**ENTRIES PROVIDED**
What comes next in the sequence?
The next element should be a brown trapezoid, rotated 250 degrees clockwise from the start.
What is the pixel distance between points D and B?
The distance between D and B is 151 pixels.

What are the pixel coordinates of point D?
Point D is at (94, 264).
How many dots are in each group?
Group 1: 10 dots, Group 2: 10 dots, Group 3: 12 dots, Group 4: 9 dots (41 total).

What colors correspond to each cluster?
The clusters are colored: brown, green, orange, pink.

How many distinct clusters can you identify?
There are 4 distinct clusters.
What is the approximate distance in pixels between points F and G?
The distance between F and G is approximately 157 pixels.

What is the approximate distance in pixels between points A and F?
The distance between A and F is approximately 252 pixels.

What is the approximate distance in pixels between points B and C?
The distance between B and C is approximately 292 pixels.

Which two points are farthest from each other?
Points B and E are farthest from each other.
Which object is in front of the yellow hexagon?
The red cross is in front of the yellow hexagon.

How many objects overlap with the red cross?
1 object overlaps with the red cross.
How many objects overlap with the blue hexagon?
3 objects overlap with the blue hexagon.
---
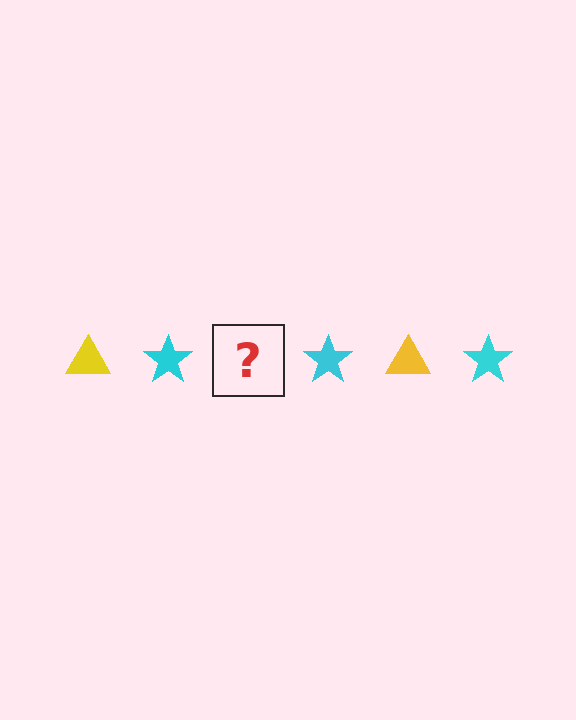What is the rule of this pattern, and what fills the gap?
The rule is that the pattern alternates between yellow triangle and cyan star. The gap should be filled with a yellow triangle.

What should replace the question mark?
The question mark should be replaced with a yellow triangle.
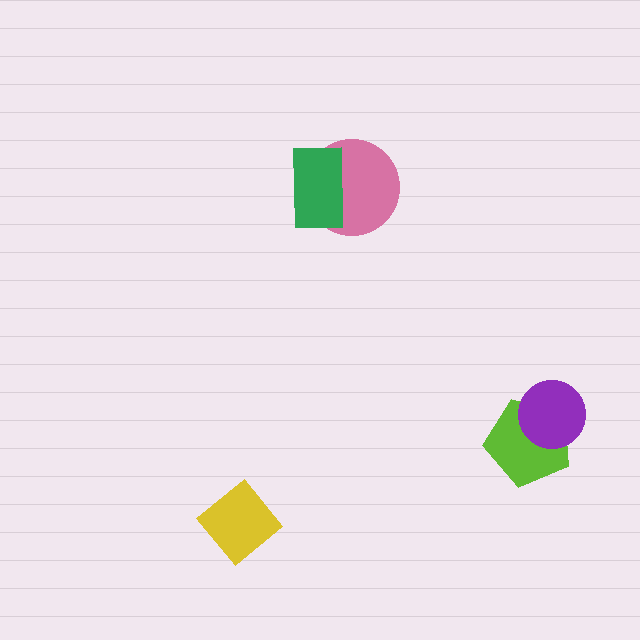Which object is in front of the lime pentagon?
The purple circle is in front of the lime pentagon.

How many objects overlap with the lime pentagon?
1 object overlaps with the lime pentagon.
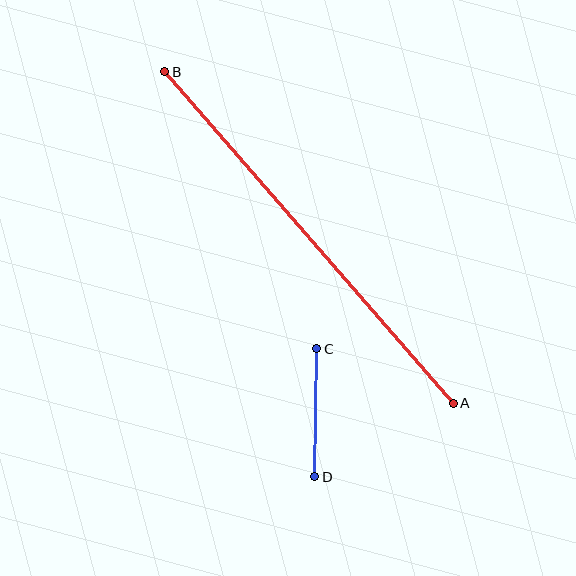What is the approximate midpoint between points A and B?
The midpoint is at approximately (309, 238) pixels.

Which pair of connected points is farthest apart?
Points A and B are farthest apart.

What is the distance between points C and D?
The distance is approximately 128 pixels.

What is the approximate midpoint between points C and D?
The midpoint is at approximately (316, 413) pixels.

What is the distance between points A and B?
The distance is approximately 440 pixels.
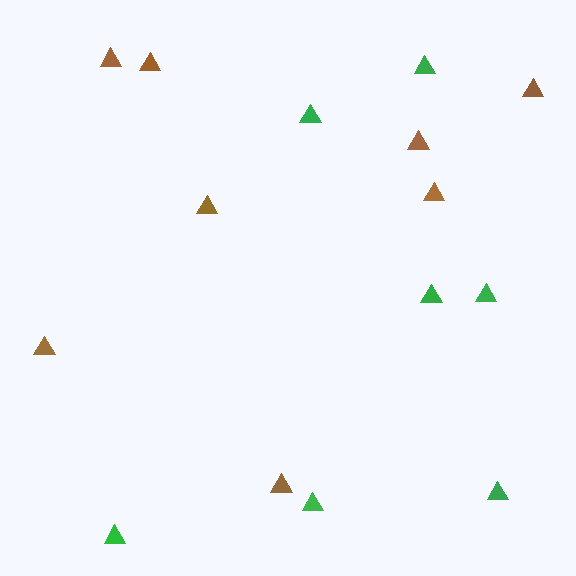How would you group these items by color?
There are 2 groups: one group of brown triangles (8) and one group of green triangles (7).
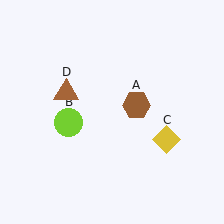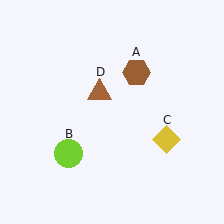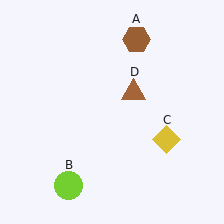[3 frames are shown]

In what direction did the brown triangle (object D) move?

**WORK TO COMPLETE**
Both the line containing "What is the approximate midpoint between points C" and the line containing "In what direction" belong in the copy, along with every line between them. Reproduce that stretch exactly, without the pictures.

**REPLY TO THE TASK**
What is the approximate midpoint between points C and D?
The midpoint is at approximately (316, 413) pixels.

What is the distance between points A and B?
The distance is approximately 440 pixels.
How would you group these items by color?
There are 2 groups: one group of brown triangles (8) and one group of green triangles (7).
[3 frames are shown]

In what direction did the brown triangle (object D) move?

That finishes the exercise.